Task instructions - All of the material below is to be restated word for word, apart from the pictures.
__________________________________________________
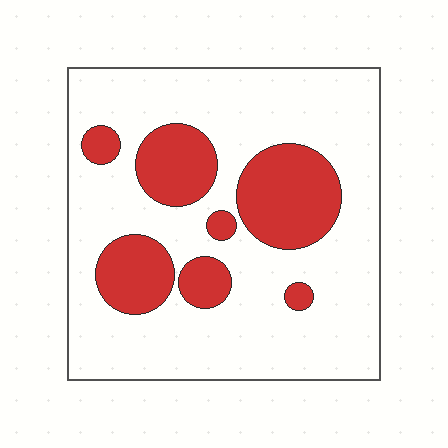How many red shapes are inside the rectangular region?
7.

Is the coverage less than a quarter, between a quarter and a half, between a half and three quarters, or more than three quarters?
Less than a quarter.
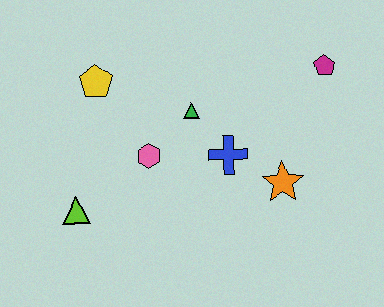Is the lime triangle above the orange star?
No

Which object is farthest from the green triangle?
The lime triangle is farthest from the green triangle.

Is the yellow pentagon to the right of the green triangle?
No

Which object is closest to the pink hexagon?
The green triangle is closest to the pink hexagon.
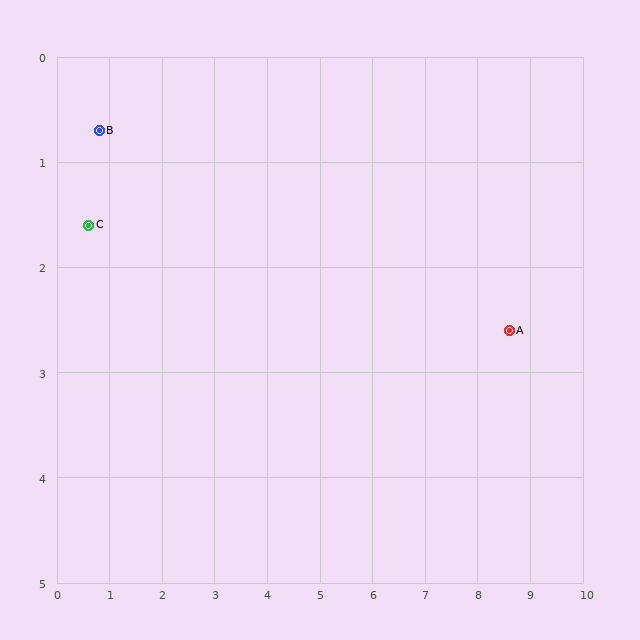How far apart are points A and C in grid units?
Points A and C are about 8.1 grid units apart.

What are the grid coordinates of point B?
Point B is at approximately (0.8, 0.7).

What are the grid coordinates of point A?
Point A is at approximately (8.6, 2.6).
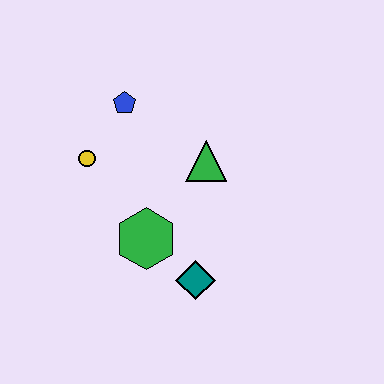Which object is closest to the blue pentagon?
The yellow circle is closest to the blue pentagon.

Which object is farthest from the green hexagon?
The blue pentagon is farthest from the green hexagon.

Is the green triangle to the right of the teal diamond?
Yes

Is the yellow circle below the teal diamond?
No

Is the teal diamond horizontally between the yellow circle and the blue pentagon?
No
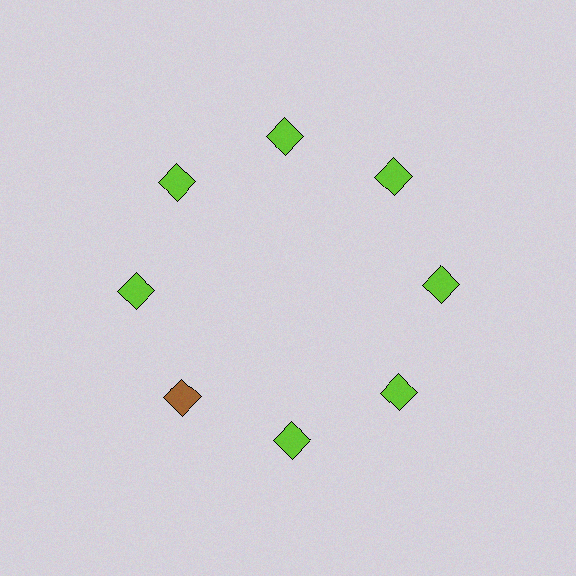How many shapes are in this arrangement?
There are 8 shapes arranged in a ring pattern.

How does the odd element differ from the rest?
It has a different color: brown instead of lime.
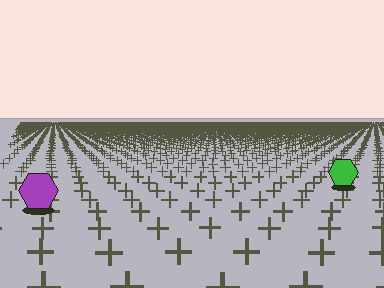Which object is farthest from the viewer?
The green hexagon is farthest from the viewer. It appears smaller and the ground texture around it is denser.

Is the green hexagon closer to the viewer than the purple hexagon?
No. The purple hexagon is closer — you can tell from the texture gradient: the ground texture is coarser near it.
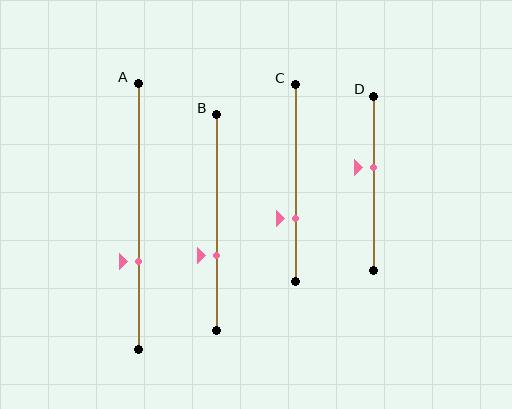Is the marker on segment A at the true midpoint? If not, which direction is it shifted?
No, the marker on segment A is shifted downward by about 17% of the segment length.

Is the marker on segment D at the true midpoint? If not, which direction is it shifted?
No, the marker on segment D is shifted upward by about 9% of the segment length.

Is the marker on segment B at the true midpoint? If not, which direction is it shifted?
No, the marker on segment B is shifted downward by about 15% of the segment length.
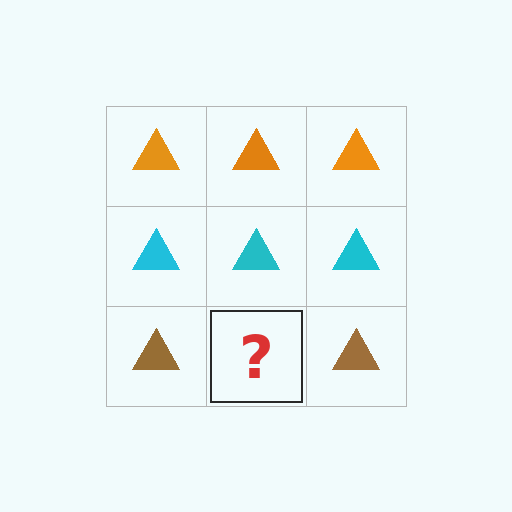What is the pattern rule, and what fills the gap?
The rule is that each row has a consistent color. The gap should be filled with a brown triangle.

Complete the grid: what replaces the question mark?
The question mark should be replaced with a brown triangle.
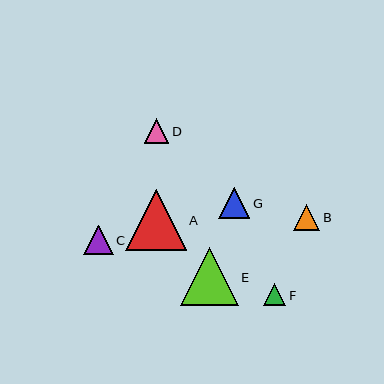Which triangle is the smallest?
Triangle F is the smallest with a size of approximately 22 pixels.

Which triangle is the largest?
Triangle A is the largest with a size of approximately 61 pixels.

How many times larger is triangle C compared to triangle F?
Triangle C is approximately 1.3 times the size of triangle F.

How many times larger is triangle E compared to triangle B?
Triangle E is approximately 2.2 times the size of triangle B.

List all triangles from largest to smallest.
From largest to smallest: A, E, G, C, B, D, F.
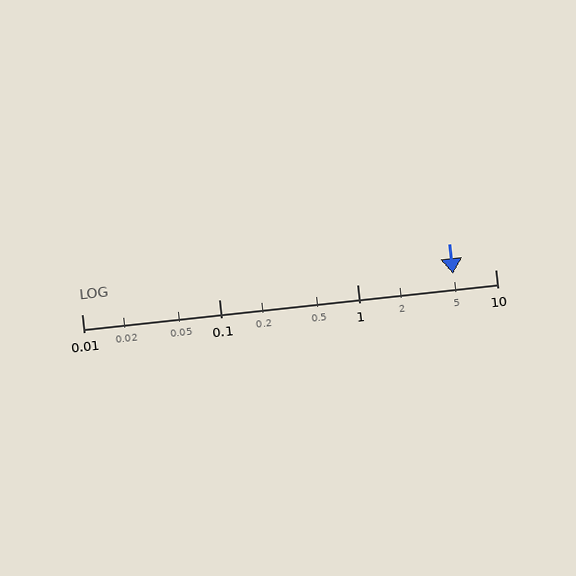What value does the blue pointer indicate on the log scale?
The pointer indicates approximately 4.9.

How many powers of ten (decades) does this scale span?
The scale spans 3 decades, from 0.01 to 10.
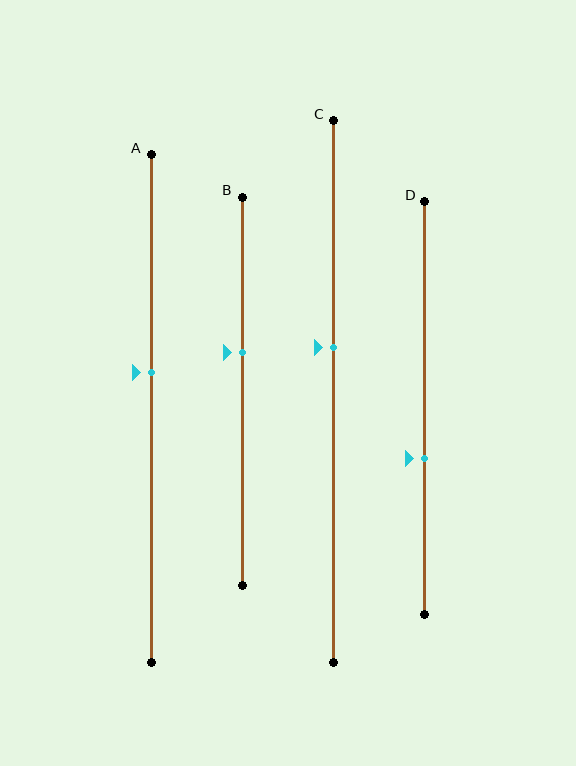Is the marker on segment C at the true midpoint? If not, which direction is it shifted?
No, the marker on segment C is shifted upward by about 8% of the segment length.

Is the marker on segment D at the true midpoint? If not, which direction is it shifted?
No, the marker on segment D is shifted downward by about 12% of the segment length.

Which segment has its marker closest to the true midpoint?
Segment A has its marker closest to the true midpoint.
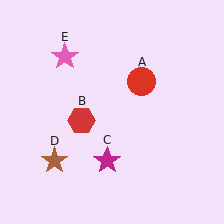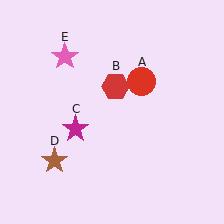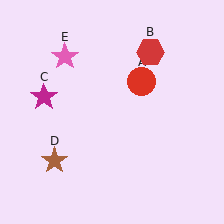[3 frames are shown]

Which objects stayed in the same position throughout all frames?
Red circle (object A) and brown star (object D) and pink star (object E) remained stationary.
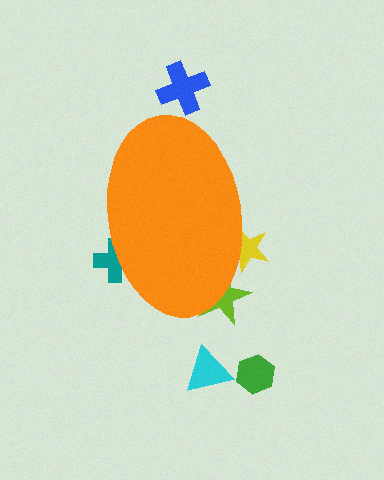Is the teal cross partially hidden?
Yes, the teal cross is partially hidden behind the orange ellipse.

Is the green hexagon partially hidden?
No, the green hexagon is fully visible.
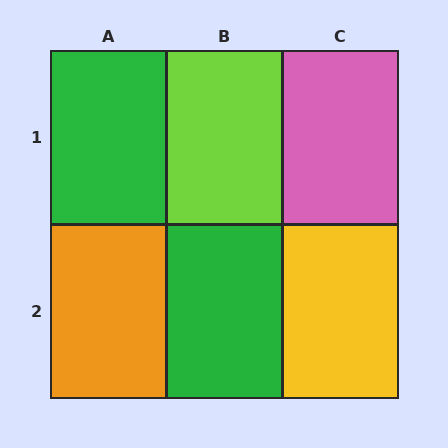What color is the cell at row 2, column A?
Orange.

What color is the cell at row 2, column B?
Green.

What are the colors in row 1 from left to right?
Green, lime, pink.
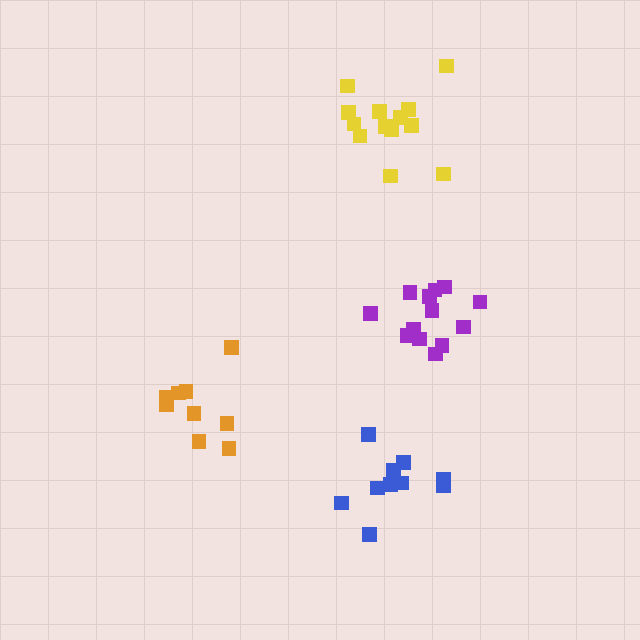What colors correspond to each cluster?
The clusters are colored: yellow, orange, blue, purple.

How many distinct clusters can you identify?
There are 4 distinct clusters.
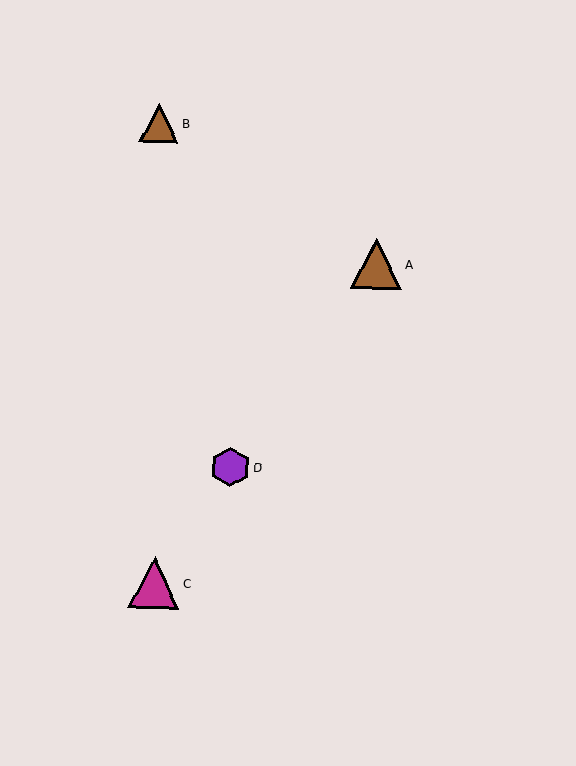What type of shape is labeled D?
Shape D is a purple hexagon.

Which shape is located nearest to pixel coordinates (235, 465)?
The purple hexagon (labeled D) at (230, 467) is nearest to that location.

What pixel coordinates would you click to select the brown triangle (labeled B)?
Click at (159, 123) to select the brown triangle B.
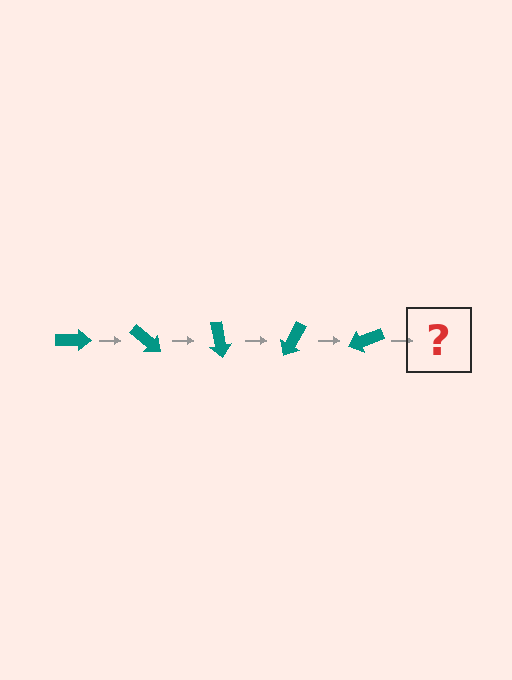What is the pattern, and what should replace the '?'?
The pattern is that the arrow rotates 40 degrees clockwise each step. The '?' should be a teal arrow rotated 200 degrees clockwise.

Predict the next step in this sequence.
The next step is a teal arrow rotated 200 degrees clockwise.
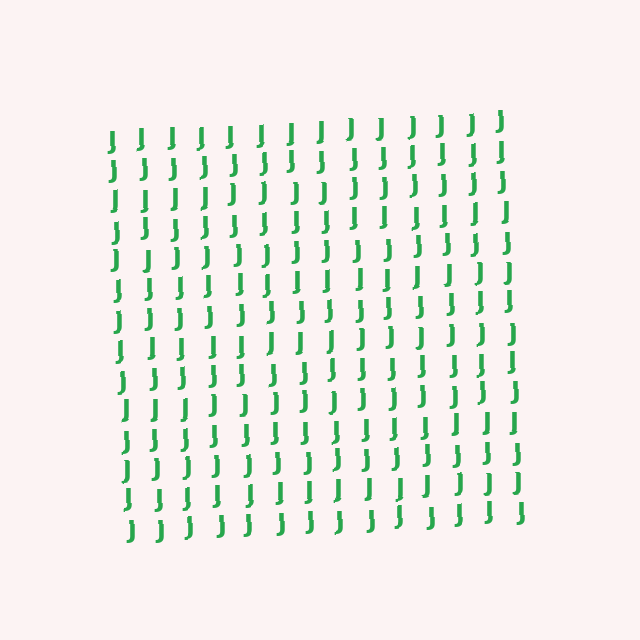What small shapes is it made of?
It is made of small letter J's.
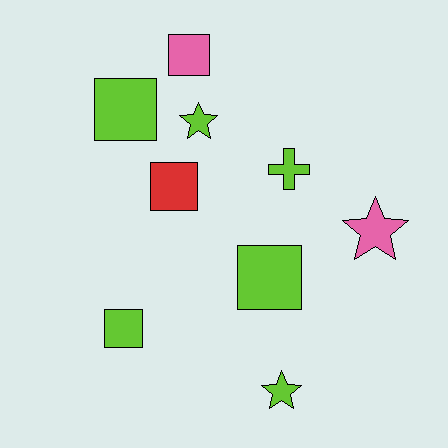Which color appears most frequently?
Lime, with 6 objects.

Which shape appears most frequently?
Square, with 5 objects.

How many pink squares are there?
There is 1 pink square.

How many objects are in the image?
There are 9 objects.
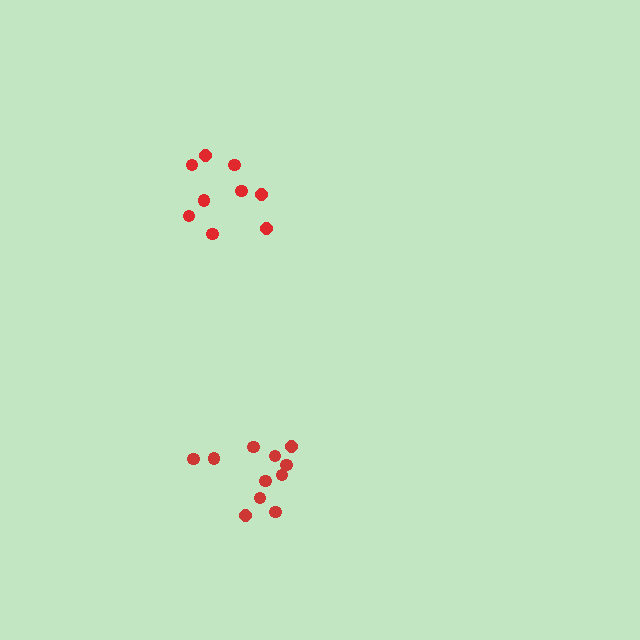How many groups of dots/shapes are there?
There are 2 groups.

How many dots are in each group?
Group 1: 11 dots, Group 2: 9 dots (20 total).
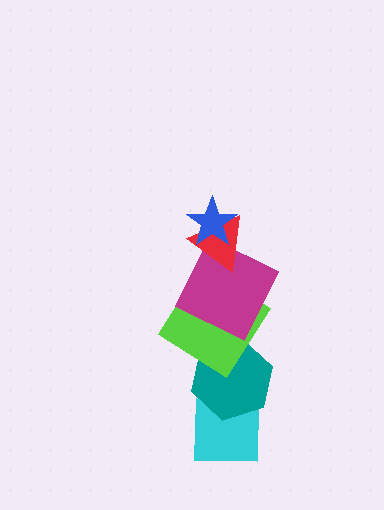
__________________________________________________
Answer to this task -
How many red shapes are inside the rectangular region?
7.

Is the coverage less than a quarter, between a quarter and a half, between a half and three quarters, or more than three quarters?
Less than a quarter.
Is the lime triangle above the orange star?
No

Which object is farthest from the green triangle?
The lime triangle is farthest from the green triangle.

Is the yellow pentagon to the right of the green triangle?
No

Which object is closest to the pink hexagon?
The green triangle is closest to the pink hexagon.
How far apart are points A and C in grid units?
Points A and C are about 8.1 grid units apart.

What are the grid coordinates of point B?
Point B is at approximately (0.8, 0.7).

What are the grid coordinates of point A?
Point A is at approximately (8.6, 2.6).
Which object is closest to the blue pentagon?
The yellow circle is closest to the blue pentagon.

Which object is farthest from the green hexagon?
The blue pentagon is farthest from the green hexagon.

Is the green triangle to the right of the teal diamond?
Yes

Is the yellow circle below the teal diamond?
No

Is the teal diamond horizontally between the yellow circle and the blue pentagon?
No
How many shapes are in this arrangement?
There are 8 shapes arranged in a ring pattern.

How does the odd element differ from the rest?
It has a different color: brown instead of lime.
Which object is farthest from the viewer?
The green hexagon is farthest from the viewer. It appears smaller and the ground texture around it is denser.

Is the green hexagon closer to the viewer than the purple hexagon?
No. The purple hexagon is closer — you can tell from the texture gradient: the ground texture is coarser near it.
Is the marker on segment A at the true midpoint? If not, which direction is it shifted?
No, the marker on segment A is shifted downward by about 17% of the segment length.

Is the marker on segment D at the true midpoint? If not, which direction is it shifted?
No, the marker on segment D is shifted upward by about 9% of the segment length.

Is the marker on segment B at the true midpoint? If not, which direction is it shifted?
No, the marker on segment B is shifted downward by about 15% of the segment length.
What is the pattern rule, and what fills the gap?
The rule is that each row has a consistent color. The gap should be filled with a brown triangle.

Complete the grid: what replaces the question mark?
The question mark should be replaced with a brown triangle.
Which triangle is the smallest?
Triangle F is the smallest with a size of approximately 22 pixels.

Which triangle is the largest?
Triangle A is the largest with a size of approximately 61 pixels.

How many times larger is triangle C compared to triangle F?
Triangle C is approximately 1.3 times the size of triangle F.

How many times larger is triangle E compared to triangle B?
Triangle E is approximately 2.2 times the size of triangle B.

List all triangles from largest to smallest.
From largest to smallest: A, E, G, C, B, D, F.
What value does the blue pointer indicate on the log scale?
The pointer indicates approximately 4.9.

How many powers of ten (decades) does this scale span?
The scale spans 3 decades, from 0.01 to 10.
Is the marker on segment C at the true midpoint? If not, which direction is it shifted?
No, the marker on segment C is shifted upward by about 8% of the segment length.

Is the marker on segment D at the true midpoint? If not, which direction is it shifted?
No, the marker on segment D is shifted downward by about 12% of the segment length.

Which segment has its marker closest to the true midpoint?
Segment A has its marker closest to the true midpoint.
[3 frames are shown]

Which objects stayed in the same position throughout all frames?
Red circle (object A) and brown star (object D) and pink star (object E) remained stationary.
Is the teal cross partially hidden?
Yes, the teal cross is partially hidden behind the orange ellipse.

Is the green hexagon partially hidden?
No, the green hexagon is fully visible.
What color is the cell at row 2, column A?
Orange.

What color is the cell at row 2, column B?
Green.

What are the colors in row 1 from left to right?
Green, lime, pink.
What colors correspond to each cluster?
The clusters are colored: yellow, orange, blue, purple.

How many distinct clusters can you identify?
There are 4 distinct clusters.
What type of shape is labeled D?
Shape D is a purple hexagon.

Which shape is located nearest to pixel coordinates (235, 465)?
The purple hexagon (labeled D) at (230, 467) is nearest to that location.

What pixel coordinates would you click to select the brown triangle (labeled B)?
Click at (159, 123) to select the brown triangle B.
What is the pattern, and what should replace the '?'?
The pattern is that the arrow rotates 40 degrees clockwise each step. The '?' should be a teal arrow rotated 200 degrees clockwise.

Predict the next step in this sequence.
The next step is a teal arrow rotated 200 degrees clockwise.
What small shapes is it made of?
It is made of small letter J's.
Which color appears most frequently?
Lime, with 6 objects.

Which shape appears most frequently?
Square, with 5 objects.

How many pink squares are there?
There is 1 pink square.

How many objects are in the image?
There are 9 objects.
How many groups of dots/shapes are there?
There are 2 groups.

How many dots are in each group?
Group 1: 11 dots, Group 2: 9 dots (20 total).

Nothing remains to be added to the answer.